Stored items
-*-*-

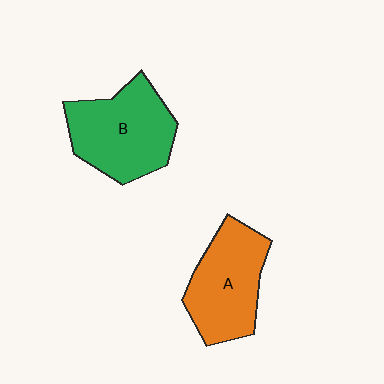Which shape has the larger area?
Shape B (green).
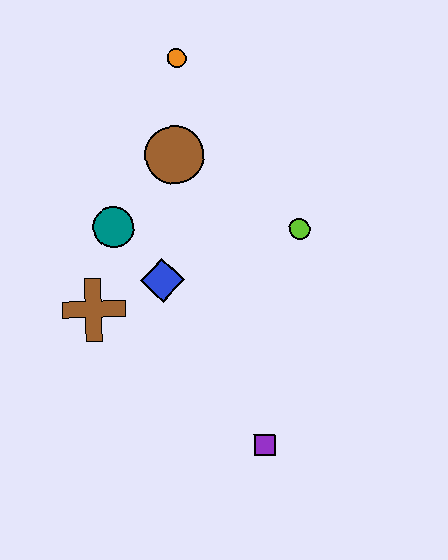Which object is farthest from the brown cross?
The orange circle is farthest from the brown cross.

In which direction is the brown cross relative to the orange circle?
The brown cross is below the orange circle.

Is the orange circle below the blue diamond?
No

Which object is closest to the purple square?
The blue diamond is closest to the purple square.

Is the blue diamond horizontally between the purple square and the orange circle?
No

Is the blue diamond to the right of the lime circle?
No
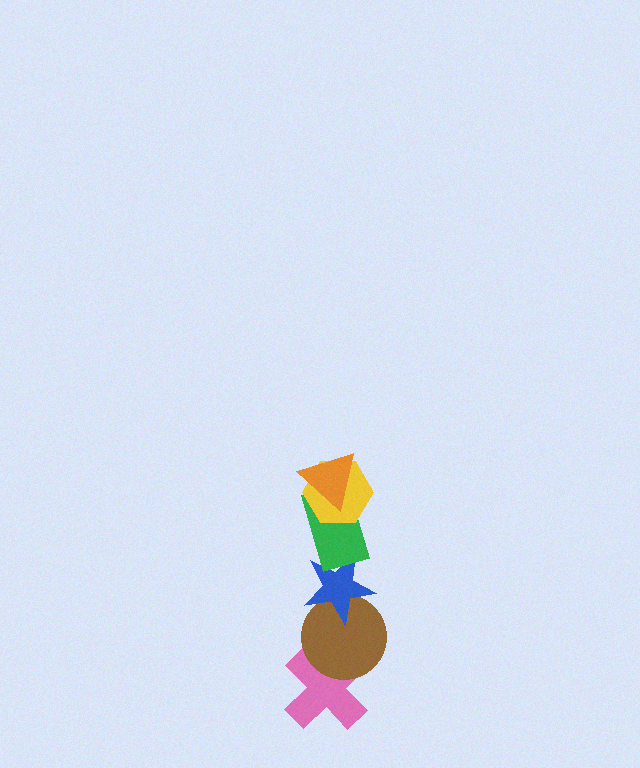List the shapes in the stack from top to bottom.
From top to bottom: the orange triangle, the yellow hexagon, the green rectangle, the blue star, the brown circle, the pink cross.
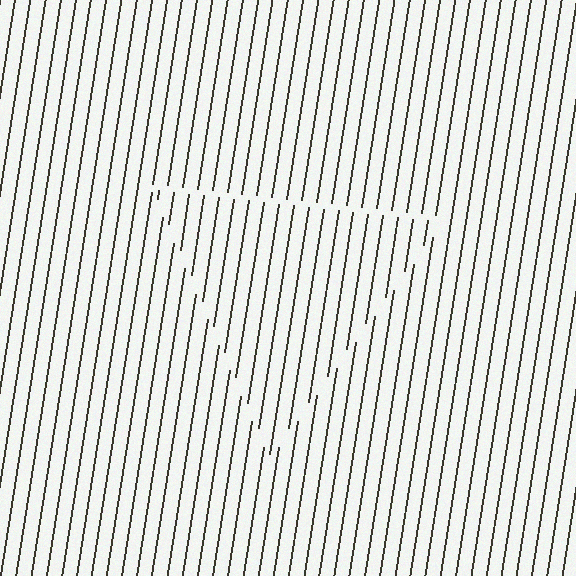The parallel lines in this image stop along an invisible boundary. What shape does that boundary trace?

-*-*-

### What is expected
Retype every entry verbatim and exclude the pictures from the copy.

### Answer to this exercise
Which shape has the larger area?
Shape B (green).
Which object is farthest from the brown cross?
The orange circle is farthest from the brown cross.

In which direction is the brown cross relative to the orange circle?
The brown cross is below the orange circle.

Is the orange circle below the blue diamond?
No

Which object is closest to the purple square?
The blue diamond is closest to the purple square.

Is the blue diamond horizontally between the purple square and the orange circle?
No

Is the blue diamond to the right of the lime circle?
No
List the shapes in the stack from top to bottom.
From top to bottom: the orange triangle, the yellow hexagon, the green rectangle, the blue star, the brown circle, the pink cross.
The parallel lines in this image stop along an invisible boundary. What shape does that boundary trace?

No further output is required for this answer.